Dataset entries:
● ● ● ● ● ● ●
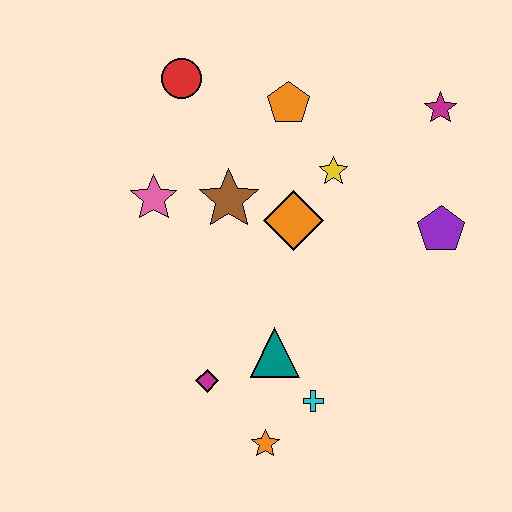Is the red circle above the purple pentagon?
Yes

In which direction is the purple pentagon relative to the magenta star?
The purple pentagon is below the magenta star.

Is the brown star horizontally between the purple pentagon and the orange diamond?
No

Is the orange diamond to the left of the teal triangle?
No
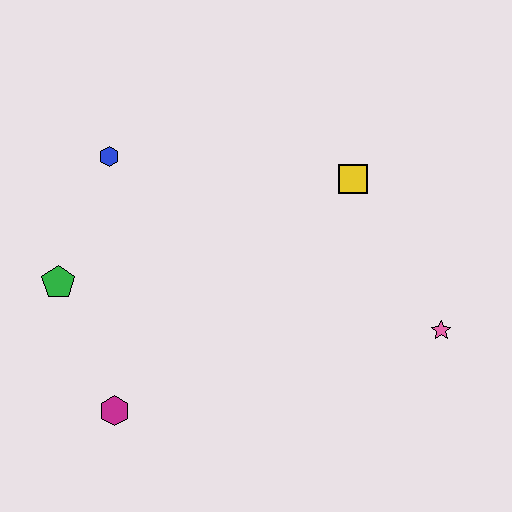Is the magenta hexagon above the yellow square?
No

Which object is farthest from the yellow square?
The magenta hexagon is farthest from the yellow square.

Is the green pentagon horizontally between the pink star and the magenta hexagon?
No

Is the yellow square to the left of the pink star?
Yes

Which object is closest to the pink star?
The yellow square is closest to the pink star.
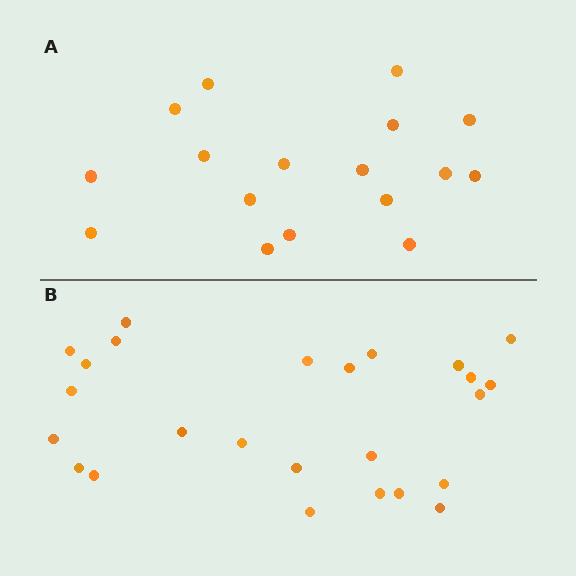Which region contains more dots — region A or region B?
Region B (the bottom region) has more dots.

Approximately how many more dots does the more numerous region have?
Region B has roughly 8 or so more dots than region A.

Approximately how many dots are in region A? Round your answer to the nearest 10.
About 20 dots. (The exact count is 17, which rounds to 20.)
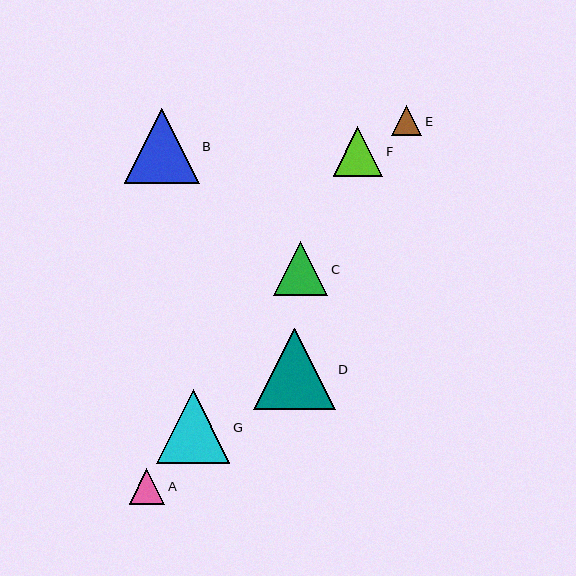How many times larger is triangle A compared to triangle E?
Triangle A is approximately 1.2 times the size of triangle E.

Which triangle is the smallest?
Triangle E is the smallest with a size of approximately 30 pixels.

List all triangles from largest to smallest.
From largest to smallest: D, B, G, C, F, A, E.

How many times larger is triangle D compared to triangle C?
Triangle D is approximately 1.5 times the size of triangle C.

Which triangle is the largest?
Triangle D is the largest with a size of approximately 82 pixels.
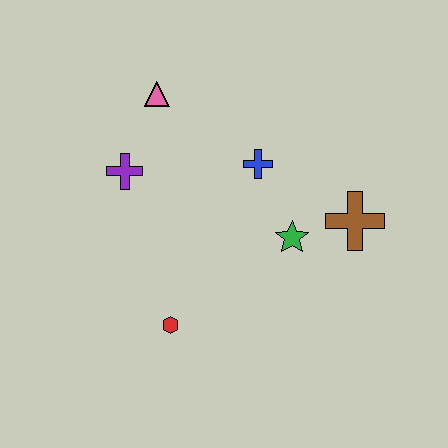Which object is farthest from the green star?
The pink triangle is farthest from the green star.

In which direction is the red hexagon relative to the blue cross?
The red hexagon is below the blue cross.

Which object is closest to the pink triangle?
The purple cross is closest to the pink triangle.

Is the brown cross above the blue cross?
No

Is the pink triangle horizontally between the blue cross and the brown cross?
No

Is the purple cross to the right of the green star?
No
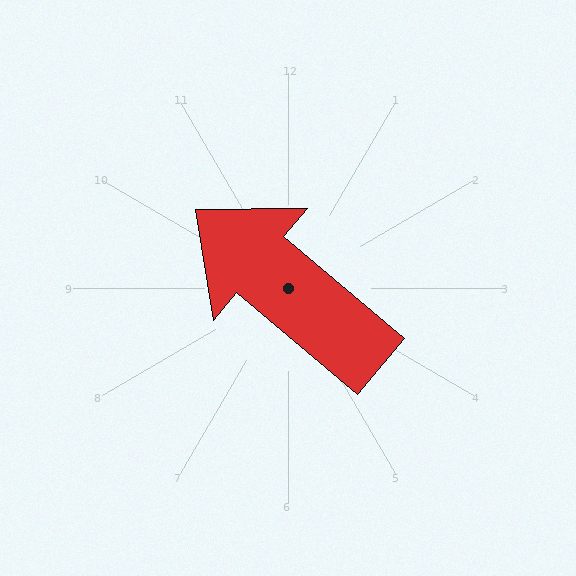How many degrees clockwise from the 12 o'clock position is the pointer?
Approximately 310 degrees.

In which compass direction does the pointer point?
Northwest.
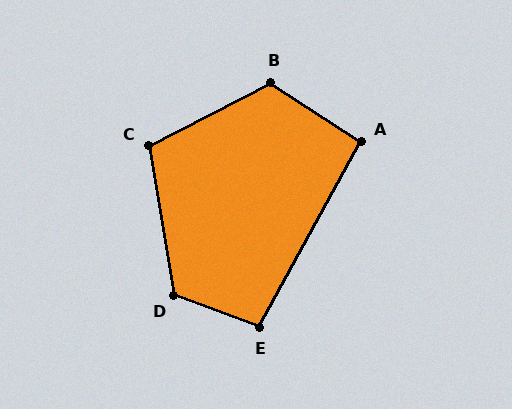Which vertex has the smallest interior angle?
A, at approximately 94 degrees.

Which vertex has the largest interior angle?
B, at approximately 120 degrees.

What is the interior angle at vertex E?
Approximately 99 degrees (obtuse).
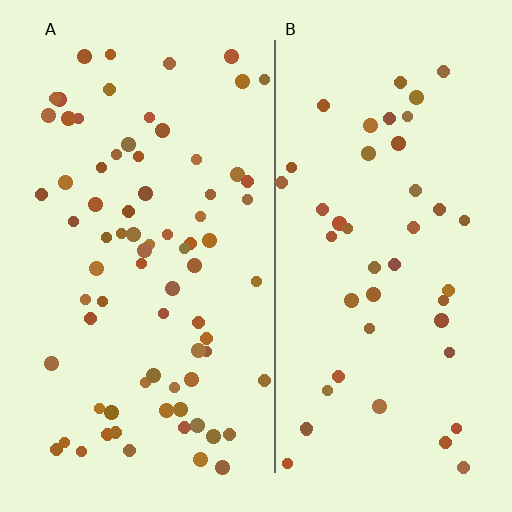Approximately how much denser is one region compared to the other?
Approximately 1.7× — region A over region B.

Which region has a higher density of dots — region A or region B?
● ● ● ● ● ● ●
CHALLENGE: Exclude the pictures, and output exactly the lines from the one with "Which triangle is the smallest?" through the last line of the records, both included.

COMPLETE OUTPUT:
Which triangle is the smallest?
Triangle E is the smallest with a size of approximately 30 pixels.

List all triangles from largest to smallest.
From largest to smallest: D, B, G, C, F, A, E.

How many times larger is triangle D compared to triangle C?
Triangle D is approximately 1.5 times the size of triangle C.

Which triangle is the largest?
Triangle D is the largest with a size of approximately 82 pixels.
Which object is farthest from the green star?
The pink triangle is farthest from the green star.

In which direction is the red hexagon relative to the blue cross?
The red hexagon is below the blue cross.

Which object is closest to the pink triangle?
The purple cross is closest to the pink triangle.

Is the brown cross above the blue cross?
No

Is the pink triangle horizontally between the blue cross and the brown cross?
No

Is the purple cross to the right of the green star?
No
How many degrees clockwise from the 12 o'clock position is the pointer?
Approximately 310 degrees.

In which compass direction does the pointer point?
Northwest.
Which vertex has the smallest interior angle?
A, at approximately 94 degrees.

Which vertex has the largest interior angle?
B, at approximately 120 degrees.

What is the interior angle at vertex E?
Approximately 99 degrees (obtuse).
Approximately how much denser is one region compared to the other?
Approximately 1.7× — region A over region B.

Which region has a higher density of dots — region A or region B?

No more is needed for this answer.